### [Exercise instructions]
Write out the listing below without alteration, omitting its pictures.

### [Record set]
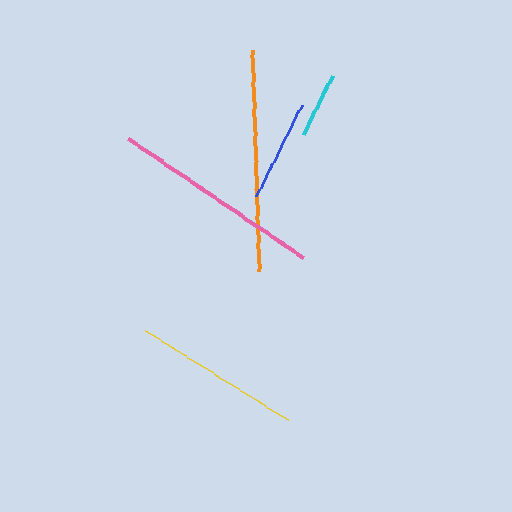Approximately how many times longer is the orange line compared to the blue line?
The orange line is approximately 2.2 times the length of the blue line.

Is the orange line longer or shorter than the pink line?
The orange and pink lines are approximately the same length (about 221 and 211 pixels).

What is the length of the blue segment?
The blue segment is approximately 102 pixels long.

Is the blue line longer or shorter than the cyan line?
The blue line is longer than the cyan line.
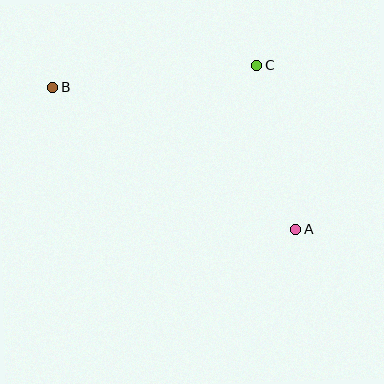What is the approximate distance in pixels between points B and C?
The distance between B and C is approximately 205 pixels.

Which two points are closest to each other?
Points A and C are closest to each other.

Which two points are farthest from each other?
Points A and B are farthest from each other.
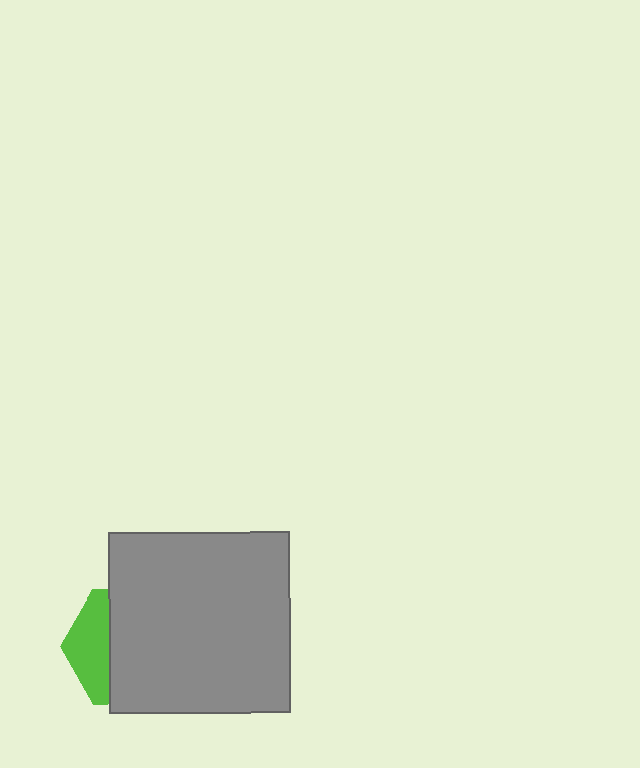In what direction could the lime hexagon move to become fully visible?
The lime hexagon could move left. That would shift it out from behind the gray square entirely.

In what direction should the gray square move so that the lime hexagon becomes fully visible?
The gray square should move right. That is the shortest direction to clear the overlap and leave the lime hexagon fully visible.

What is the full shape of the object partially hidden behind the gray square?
The partially hidden object is a lime hexagon.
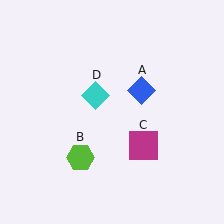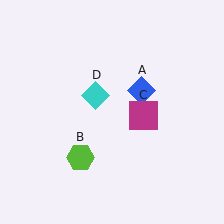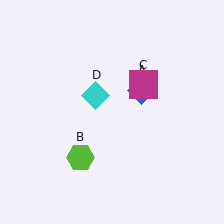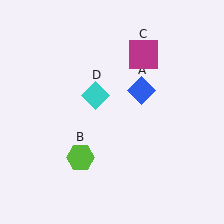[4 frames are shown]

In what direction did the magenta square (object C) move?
The magenta square (object C) moved up.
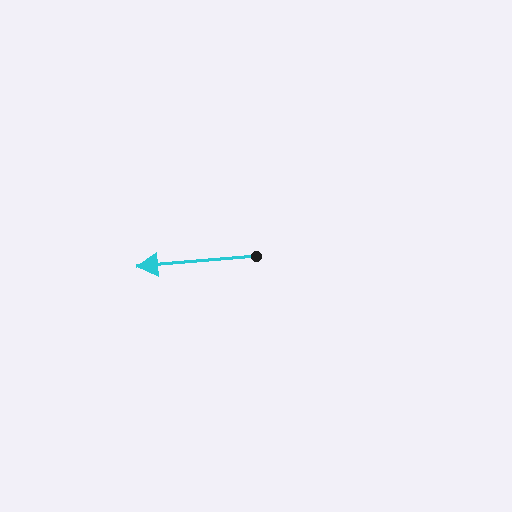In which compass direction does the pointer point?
West.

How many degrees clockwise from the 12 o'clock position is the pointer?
Approximately 265 degrees.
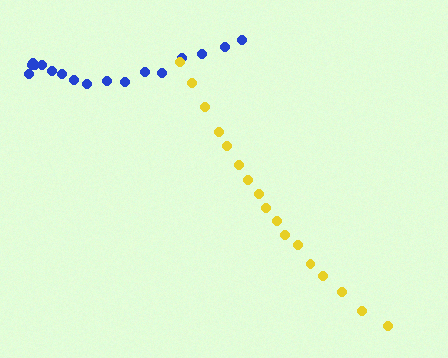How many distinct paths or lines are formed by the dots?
There are 2 distinct paths.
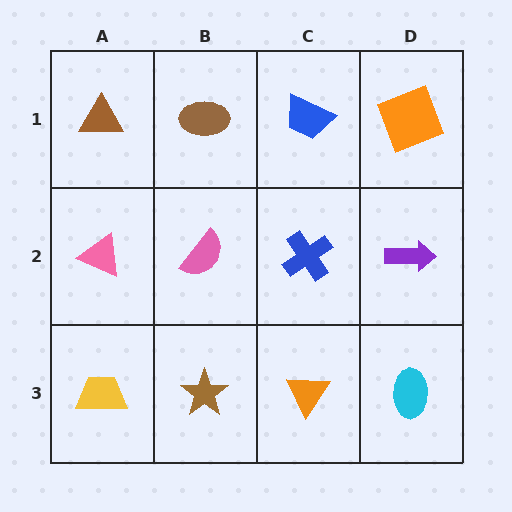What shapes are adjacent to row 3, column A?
A pink triangle (row 2, column A), a brown star (row 3, column B).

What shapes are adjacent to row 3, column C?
A blue cross (row 2, column C), a brown star (row 3, column B), a cyan ellipse (row 3, column D).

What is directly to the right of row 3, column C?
A cyan ellipse.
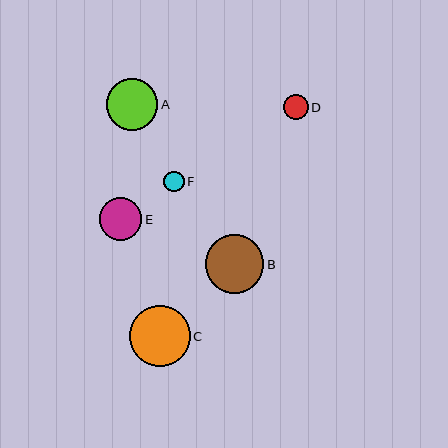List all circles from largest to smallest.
From largest to smallest: C, B, A, E, D, F.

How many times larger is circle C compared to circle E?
Circle C is approximately 1.4 times the size of circle E.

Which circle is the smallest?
Circle F is the smallest with a size of approximately 20 pixels.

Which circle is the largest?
Circle C is the largest with a size of approximately 61 pixels.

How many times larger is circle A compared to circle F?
Circle A is approximately 2.5 times the size of circle F.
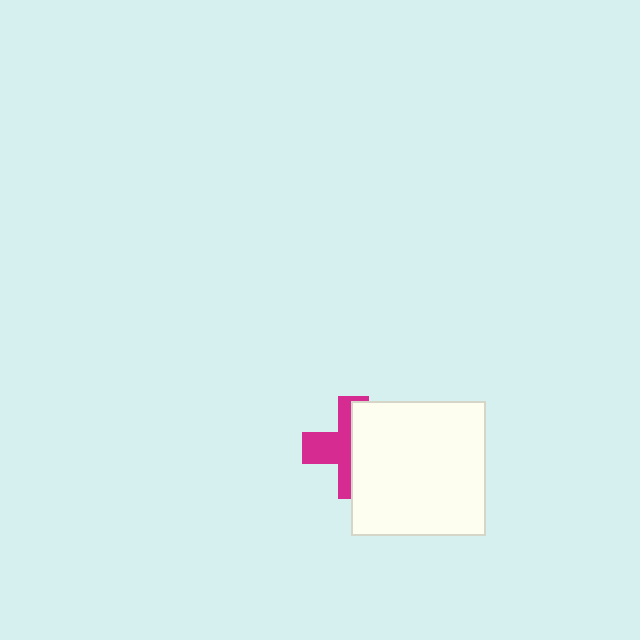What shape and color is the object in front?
The object in front is a white square.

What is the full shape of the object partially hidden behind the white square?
The partially hidden object is a magenta cross.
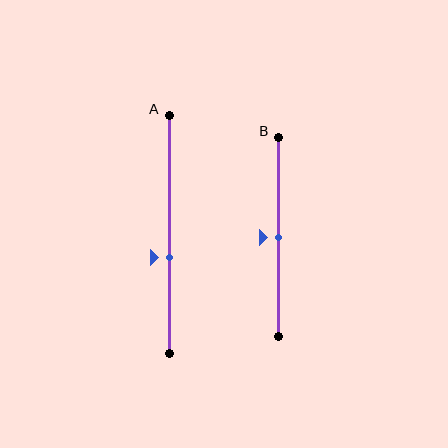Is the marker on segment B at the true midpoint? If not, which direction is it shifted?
Yes, the marker on segment B is at the true midpoint.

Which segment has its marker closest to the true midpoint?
Segment B has its marker closest to the true midpoint.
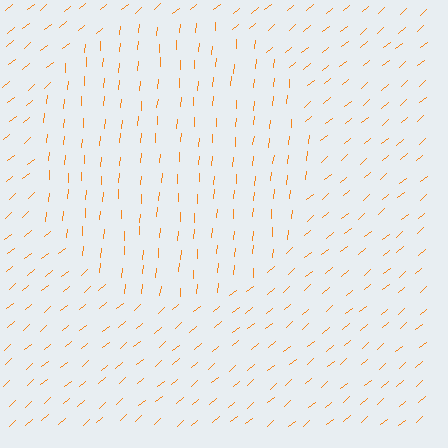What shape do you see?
I see a circle.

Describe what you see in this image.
The image is filled with small orange line segments. A circle region in the image has lines oriented differently from the surrounding lines, creating a visible texture boundary.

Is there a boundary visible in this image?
Yes, there is a texture boundary formed by a change in line orientation.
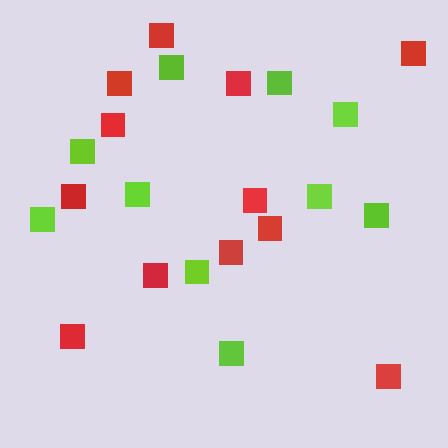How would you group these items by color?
There are 2 groups: one group of lime squares (10) and one group of red squares (12).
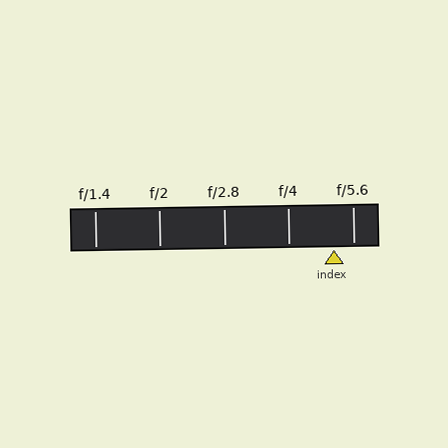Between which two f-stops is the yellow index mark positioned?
The index mark is between f/4 and f/5.6.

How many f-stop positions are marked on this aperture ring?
There are 5 f-stop positions marked.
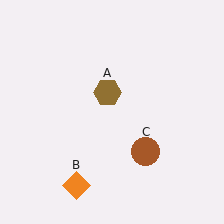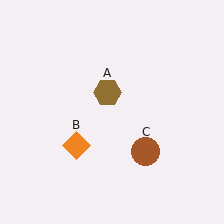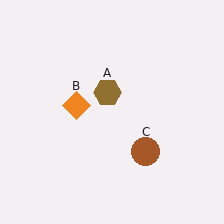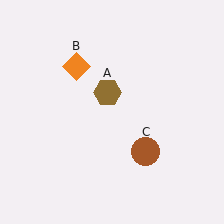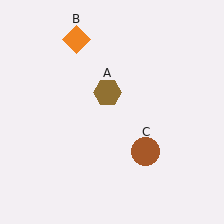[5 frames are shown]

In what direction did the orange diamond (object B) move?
The orange diamond (object B) moved up.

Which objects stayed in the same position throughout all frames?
Brown hexagon (object A) and brown circle (object C) remained stationary.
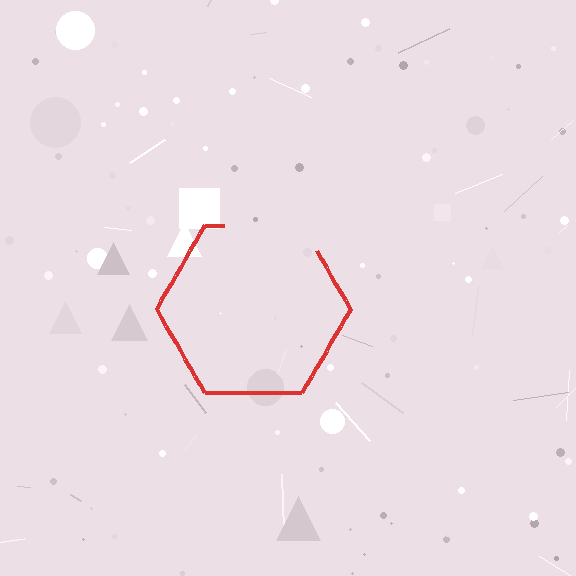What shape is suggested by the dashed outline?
The dashed outline suggests a hexagon.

### [Problem solution]
Approximately how many times longer is the orange line compared to the blue line?
The orange line is approximately 2.2 times the length of the blue line.

Is the orange line longer or shorter than the pink line?
The orange and pink lines are approximately the same length (about 221 and 211 pixels).

What is the length of the blue segment?
The blue segment is approximately 102 pixels long.

Is the blue line longer or shorter than the cyan line?
The blue line is longer than the cyan line.
What is the approximate distance in pixels between points B and C?
The distance between B and C is approximately 205 pixels.

Which two points are closest to each other?
Points A and C are closest to each other.

Which two points are farthest from each other?
Points A and B are farthest from each other.
In what direction could the lime hexagon move to become fully visible?
The lime hexagon could move left. That would shift it out from behind the gray square entirely.

In what direction should the gray square move so that the lime hexagon becomes fully visible?
The gray square should move right. That is the shortest direction to clear the overlap and leave the lime hexagon fully visible.

What is the full shape of the object partially hidden behind the gray square?
The partially hidden object is a lime hexagon.
[4 frames are shown]

In what direction did the magenta square (object C) move?
The magenta square (object C) moved up.
In which compass direction does the pointer point?
West.

How many degrees clockwise from the 12 o'clock position is the pointer?
Approximately 265 degrees.
How many distinct paths or lines are formed by the dots?
There are 2 distinct paths.
What shapes are adjacent to row 3, column A?
A pink triangle (row 2, column A), a brown star (row 3, column B).

What shapes are adjacent to row 3, column C?
A blue cross (row 2, column C), a brown star (row 3, column B), a cyan ellipse (row 3, column D).

What is directly to the right of row 3, column C?
A cyan ellipse.
List all circles from largest to smallest.
From largest to smallest: C, B, A, E, D, F.

How many times larger is circle C compared to circle E?
Circle C is approximately 1.4 times the size of circle E.

Which circle is the smallest?
Circle F is the smallest with a size of approximately 20 pixels.

Which circle is the largest?
Circle C is the largest with a size of approximately 61 pixels.

How many times larger is circle A compared to circle F?
Circle A is approximately 2.5 times the size of circle F.
What shape and color is the object in front?
The object in front is a white square.

What is the full shape of the object partially hidden behind the white square?
The partially hidden object is a magenta cross.
Is the marker on segment B at the true midpoint? If not, which direction is it shifted?
Yes, the marker on segment B is at the true midpoint.

Which segment has its marker closest to the true midpoint?
Segment B has its marker closest to the true midpoint.
What shape do you see?
I see a circle.

Describe what you see in this image.
The image is filled with small orange line segments. A circle region in the image has lines oriented differently from the surrounding lines, creating a visible texture boundary.

Is there a boundary visible in this image?
Yes, there is a texture boundary formed by a change in line orientation.
How would you group these items by color?
There are 2 groups: one group of lime squares (10) and one group of red squares (12).
Between which two f-stops is the yellow index mark positioned?
The index mark is between f/4 and f/5.6.

How many f-stop positions are marked on this aperture ring?
There are 5 f-stop positions marked.
[5 frames are shown]

In what direction did the orange diamond (object B) move?
The orange diamond (object B) moved up.

Which objects stayed in the same position throughout all frames?
Brown hexagon (object A) and brown circle (object C) remained stationary.
What shape is suggested by the dashed outline?
The dashed outline suggests a hexagon.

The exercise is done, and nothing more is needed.